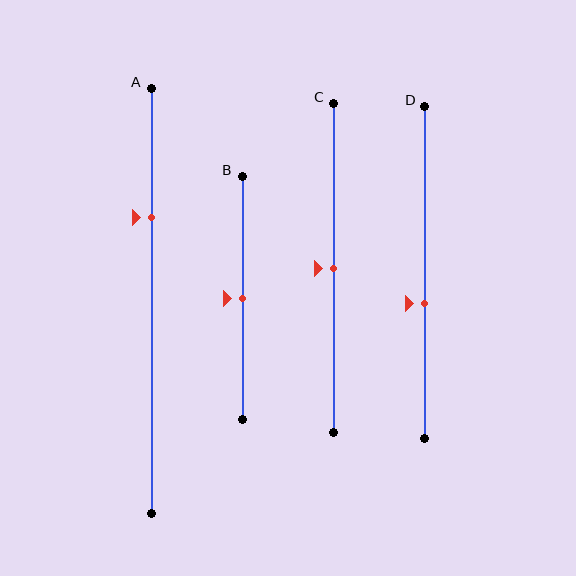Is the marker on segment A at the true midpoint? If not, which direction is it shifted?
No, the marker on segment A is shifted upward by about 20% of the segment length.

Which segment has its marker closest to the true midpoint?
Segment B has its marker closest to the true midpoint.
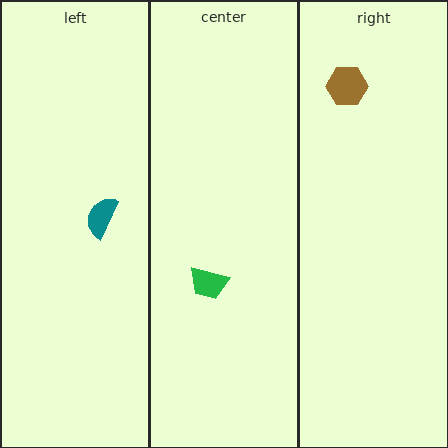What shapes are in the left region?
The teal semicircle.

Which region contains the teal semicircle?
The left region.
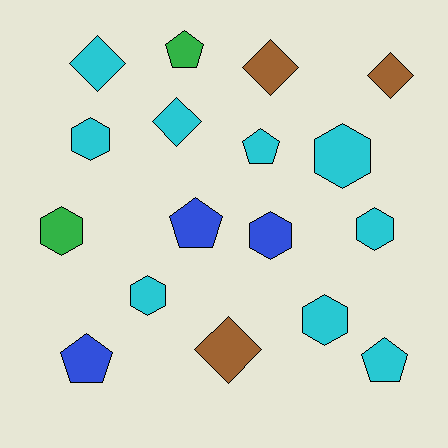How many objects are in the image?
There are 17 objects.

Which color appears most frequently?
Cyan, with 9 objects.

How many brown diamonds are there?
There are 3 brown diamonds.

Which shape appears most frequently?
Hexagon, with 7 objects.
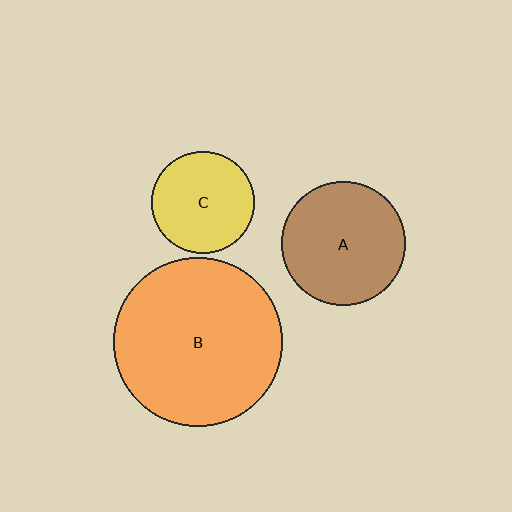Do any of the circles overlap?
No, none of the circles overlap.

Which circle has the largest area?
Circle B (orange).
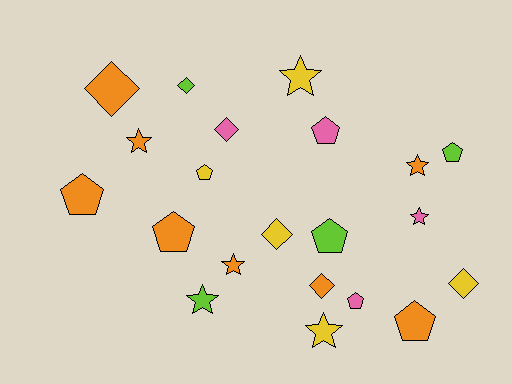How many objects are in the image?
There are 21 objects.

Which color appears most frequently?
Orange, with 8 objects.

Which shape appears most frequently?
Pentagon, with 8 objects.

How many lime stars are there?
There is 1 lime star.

^^^^^^^^^^^^^^^^

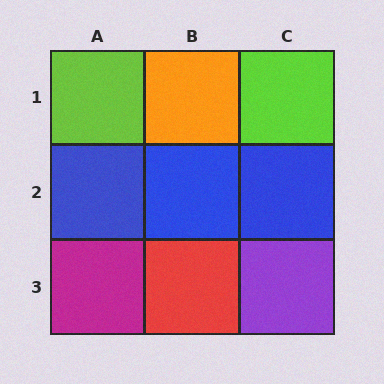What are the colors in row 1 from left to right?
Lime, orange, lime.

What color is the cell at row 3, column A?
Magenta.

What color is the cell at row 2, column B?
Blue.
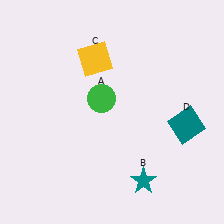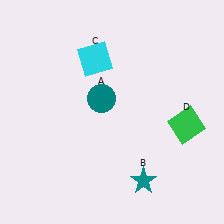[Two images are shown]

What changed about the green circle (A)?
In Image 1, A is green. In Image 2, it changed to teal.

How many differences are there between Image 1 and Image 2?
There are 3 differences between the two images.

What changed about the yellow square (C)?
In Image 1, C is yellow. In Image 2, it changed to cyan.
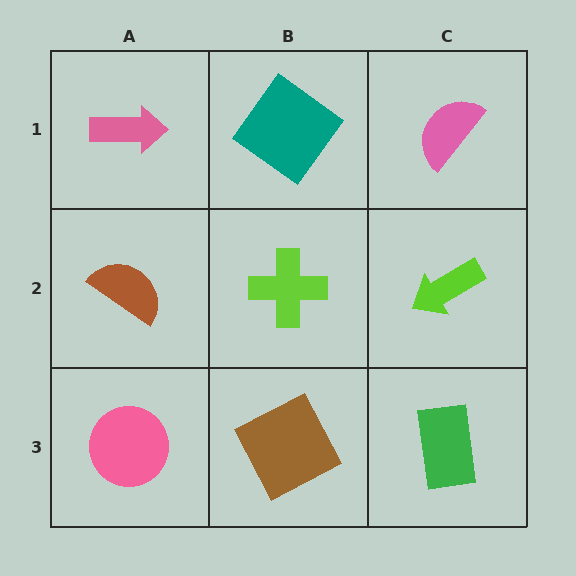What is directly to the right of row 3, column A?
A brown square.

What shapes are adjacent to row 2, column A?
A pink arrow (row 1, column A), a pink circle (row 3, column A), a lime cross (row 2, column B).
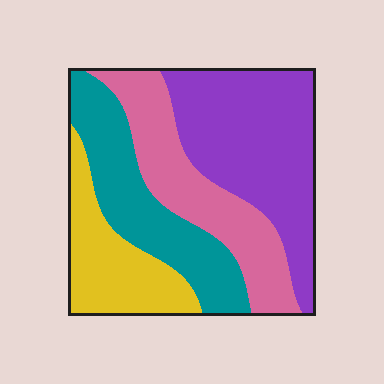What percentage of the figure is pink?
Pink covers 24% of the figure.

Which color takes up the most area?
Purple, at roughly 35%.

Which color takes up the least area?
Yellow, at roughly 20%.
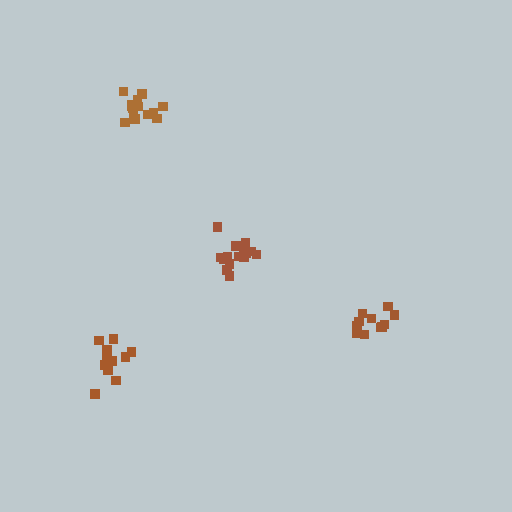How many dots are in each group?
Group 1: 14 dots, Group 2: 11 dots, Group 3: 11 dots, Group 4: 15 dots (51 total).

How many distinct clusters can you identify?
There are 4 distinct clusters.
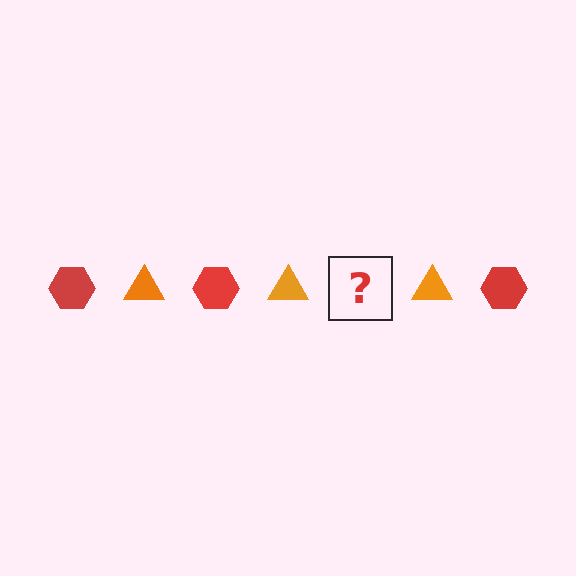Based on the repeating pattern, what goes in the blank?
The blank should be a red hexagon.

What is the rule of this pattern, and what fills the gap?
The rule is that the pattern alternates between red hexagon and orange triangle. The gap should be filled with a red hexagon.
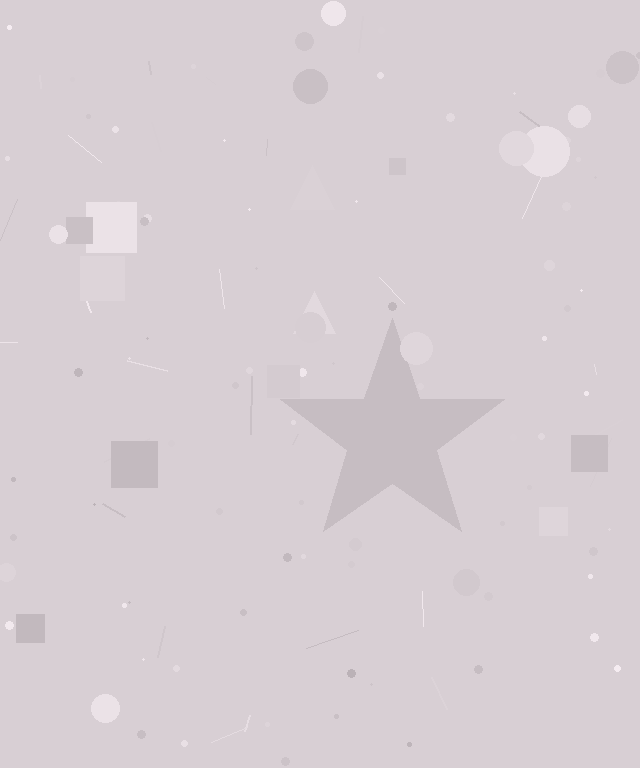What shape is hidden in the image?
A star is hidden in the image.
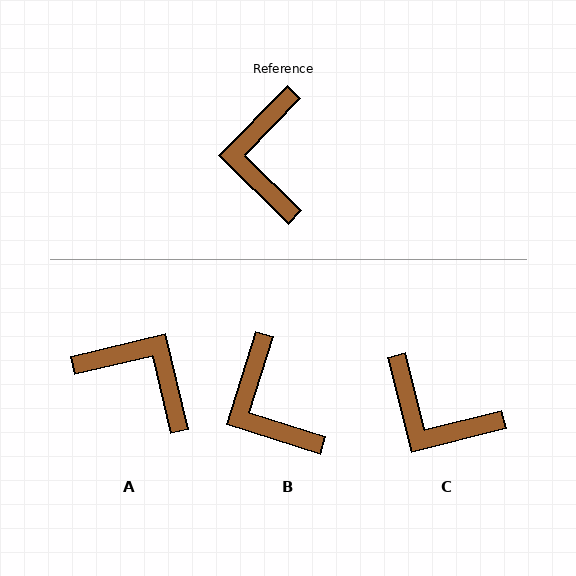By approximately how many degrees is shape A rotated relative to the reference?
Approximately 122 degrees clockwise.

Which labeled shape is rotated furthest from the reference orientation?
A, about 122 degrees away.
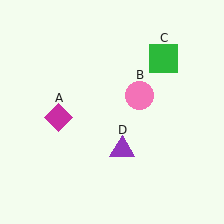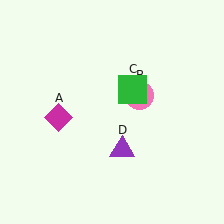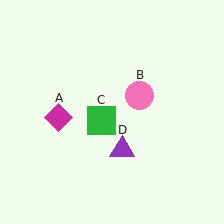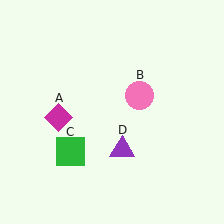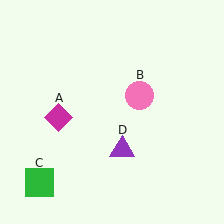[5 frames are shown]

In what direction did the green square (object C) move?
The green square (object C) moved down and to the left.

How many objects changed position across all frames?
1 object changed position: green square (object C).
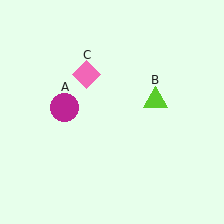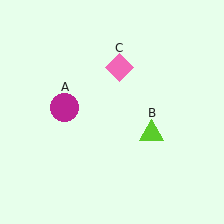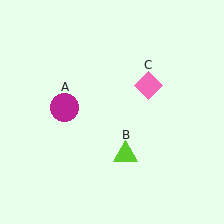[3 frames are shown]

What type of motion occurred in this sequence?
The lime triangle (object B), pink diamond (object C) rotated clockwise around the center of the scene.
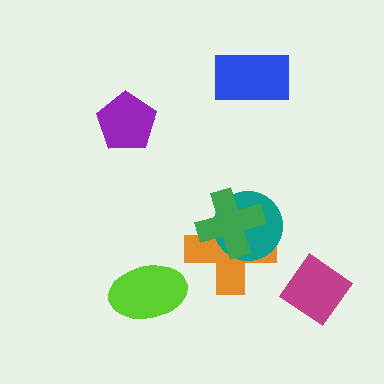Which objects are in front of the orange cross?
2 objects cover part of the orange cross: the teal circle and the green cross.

^^^^^^^^^^^^^^^^

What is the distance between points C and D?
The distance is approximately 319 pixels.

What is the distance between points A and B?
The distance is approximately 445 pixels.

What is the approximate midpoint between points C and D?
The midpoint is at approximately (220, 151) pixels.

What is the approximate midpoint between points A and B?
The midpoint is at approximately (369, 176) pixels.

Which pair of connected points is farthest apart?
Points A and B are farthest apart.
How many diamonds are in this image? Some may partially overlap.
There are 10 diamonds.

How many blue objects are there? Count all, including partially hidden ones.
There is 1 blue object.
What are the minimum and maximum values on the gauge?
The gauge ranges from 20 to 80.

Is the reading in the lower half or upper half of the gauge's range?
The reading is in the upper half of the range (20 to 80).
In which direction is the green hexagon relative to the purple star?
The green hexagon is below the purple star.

^^^^^^^^^^^^^^^^

**GOAL**:
Nothing but the lines from the one containing "What are the colors" through the one containing "[3 frames are shown]" should appear in your copy, exactly as written and without pictures.

**SOLVED EXERCISE**:
What are the colors in row 1 from left to right?
Lime, orange, lime.

What color is the cell at row 3, column A?
Magenta.

What color is the cell at row 2, column B?
Blue.
[Two images are shown]

What changed about the green circle (A)?
In Image 1, A is green. In Image 2, it changed to teal.

How many differences are there between Image 1 and Image 2?
There are 3 differences between the two images.

What changed about the yellow square (C)?
In Image 1, C is yellow. In Image 2, it changed to cyan.
What is directly to the right of row 3, column A?
A brown square.

What shapes are adjacent to row 2, column A?
A pink arrow (row 1, column A), a pink circle (row 3, column A), a lime cross (row 2, column B).
What percentage of the figure is pink?
Pink covers 24% of the figure.

Which color takes up the most area?
Purple, at roughly 35%.

Which color takes up the least area?
Yellow, at roughly 20%.
How many dots are in each group?
Group 1: 14 dots, Group 2: 11 dots, Group 3: 11 dots, Group 4: 15 dots (51 total).

How many distinct clusters can you identify?
There are 4 distinct clusters.
Based on the repeating pattern, what goes in the blank?
The blank should be a red hexagon.

What is the rule of this pattern, and what fills the gap?
The rule is that the pattern alternates between red hexagon and orange triangle. The gap should be filled with a red hexagon.
What shape is hidden in the image?
A star is hidden in the image.
By approximately how many degrees is shape A rotated relative to the reference?
Approximately 122 degrees clockwise.

Which labeled shape is rotated furthest from the reference orientation?
A, about 122 degrees away.
[5 frames are shown]

In what direction did the green square (object C) move?
The green square (object C) moved down and to the left.

How many objects changed position across all frames?
1 object changed position: green square (object C).
[3 frames are shown]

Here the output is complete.